Reproduce every record exactly as it appears, but not the pictures.

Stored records
+ + +

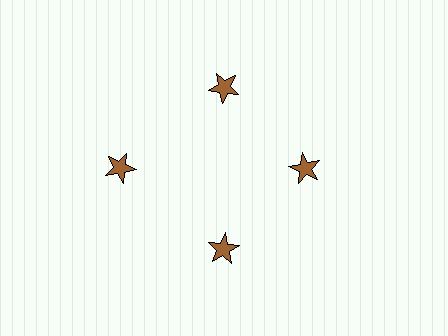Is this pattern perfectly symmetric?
No. The 4 brown stars are arranged in a ring, but one element near the 9 o'clock position is pushed outward from the center, breaking the 4-fold rotational symmetry.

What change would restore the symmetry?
The symmetry would be restored by moving it inward, back onto the ring so that all 4 stars sit at equal angles and equal distance from the center.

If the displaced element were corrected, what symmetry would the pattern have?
It would have 4-fold rotational symmetry — the pattern would map onto itself every 90 degrees.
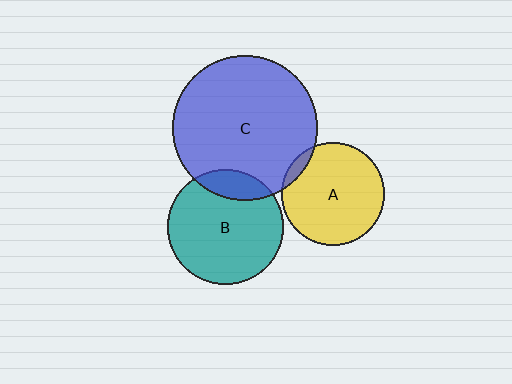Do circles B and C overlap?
Yes.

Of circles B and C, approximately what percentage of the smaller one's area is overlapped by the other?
Approximately 15%.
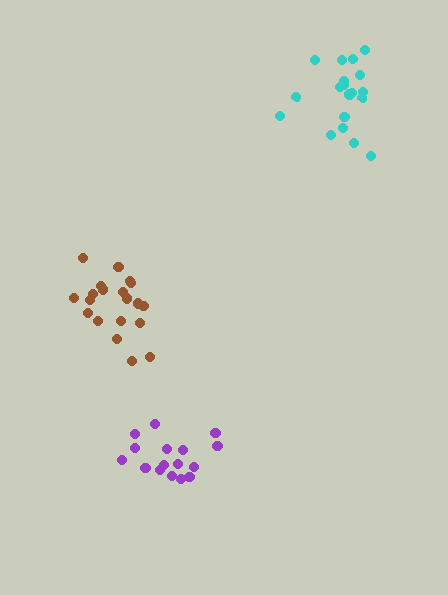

+ + +

### [FINAL ANSWER]
Is this pattern perfectly symmetric?
No. The 4 brown stars are arranged in a ring, but one element near the 9 o'clock position is pushed outward from the center, breaking the 4-fold rotational symmetry.

What change would restore the symmetry?
The symmetry would be restored by moving it inward, back onto the ring so that all 4 stars sit at equal angles and equal distance from the center.

If the displaced element were corrected, what symmetry would the pattern have?
It would have 4-fold rotational symmetry — the pattern would map onto itself every 90 degrees.
Do circles B and C overlap?
Yes.

Of circles B and C, approximately what percentage of the smaller one's area is overlapped by the other?
Approximately 15%.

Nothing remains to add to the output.